WHAT TO PRODUCE => In the material below, find the line with "What is the length of the magenta segment?"; set down that line and every line after it to the end, exactly, without pictures.

DATA RECORDS =>
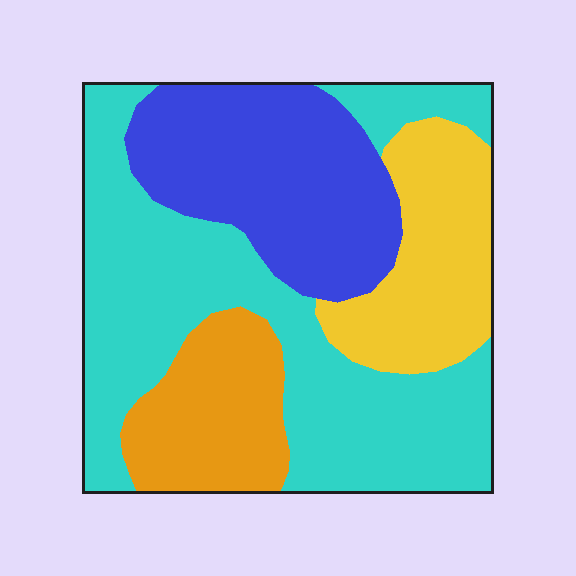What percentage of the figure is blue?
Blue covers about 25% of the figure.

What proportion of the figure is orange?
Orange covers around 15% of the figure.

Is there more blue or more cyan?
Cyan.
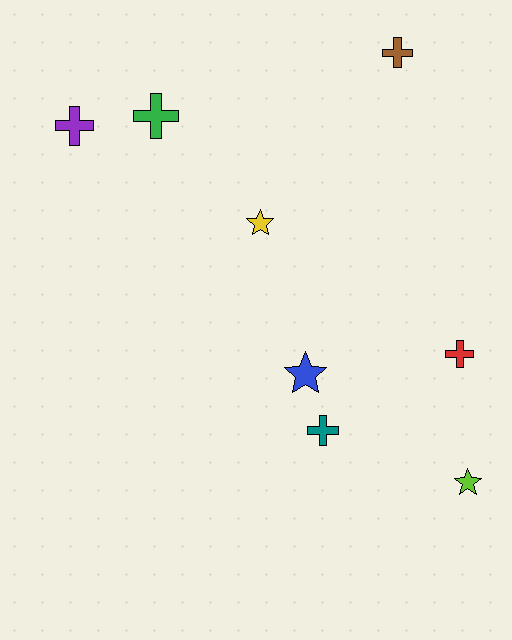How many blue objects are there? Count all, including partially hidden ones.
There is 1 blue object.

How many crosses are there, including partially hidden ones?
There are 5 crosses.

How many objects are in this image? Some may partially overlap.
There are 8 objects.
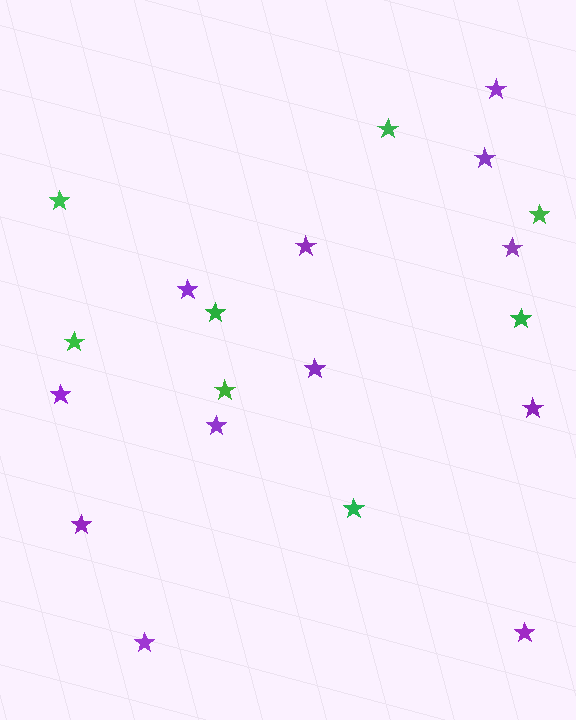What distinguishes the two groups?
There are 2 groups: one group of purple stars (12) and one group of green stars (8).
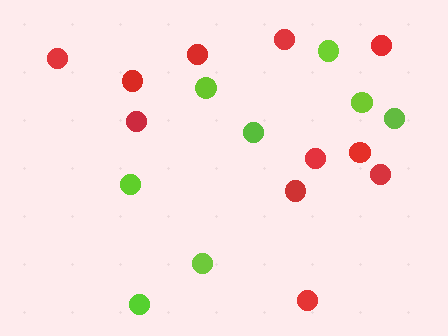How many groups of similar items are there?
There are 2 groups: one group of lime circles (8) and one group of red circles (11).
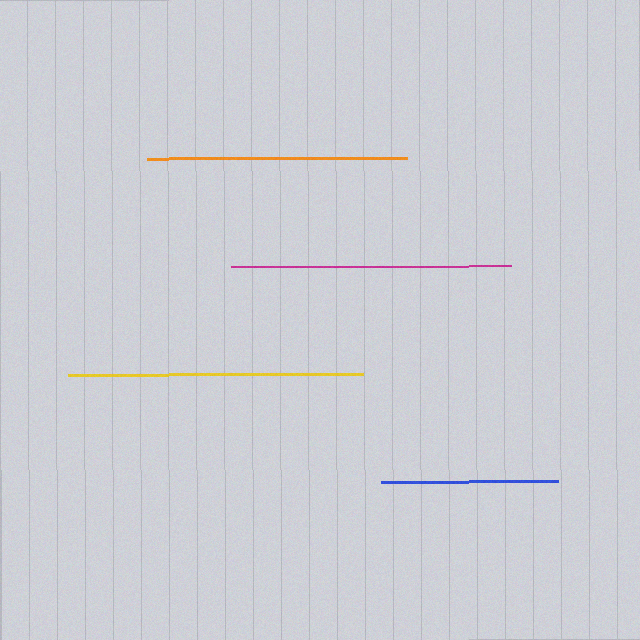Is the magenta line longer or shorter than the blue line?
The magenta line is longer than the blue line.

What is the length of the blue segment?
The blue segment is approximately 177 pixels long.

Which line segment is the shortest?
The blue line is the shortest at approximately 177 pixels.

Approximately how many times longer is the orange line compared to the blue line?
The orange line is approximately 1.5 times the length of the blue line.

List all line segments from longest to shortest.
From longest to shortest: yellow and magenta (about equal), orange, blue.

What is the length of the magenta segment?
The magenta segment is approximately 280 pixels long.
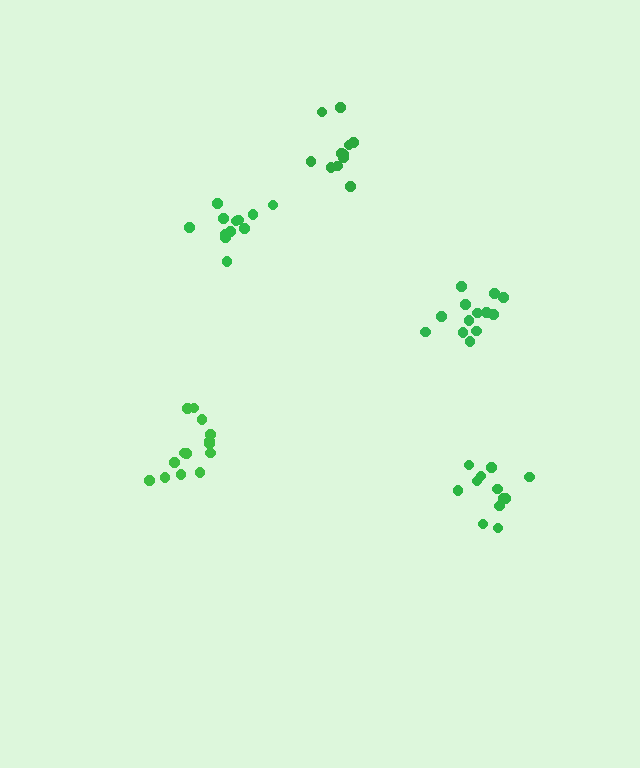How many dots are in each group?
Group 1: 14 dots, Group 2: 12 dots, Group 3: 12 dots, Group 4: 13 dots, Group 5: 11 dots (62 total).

THE SOLUTION =>
What is the length of the magenta segment?
The magenta segment is approximately 280 pixels long.
How many dots are in each group?
Group 1: 14 dots, Group 2: 12 dots, Group 3: 12 dots, Group 4: 13 dots, Group 5: 11 dots (62 total).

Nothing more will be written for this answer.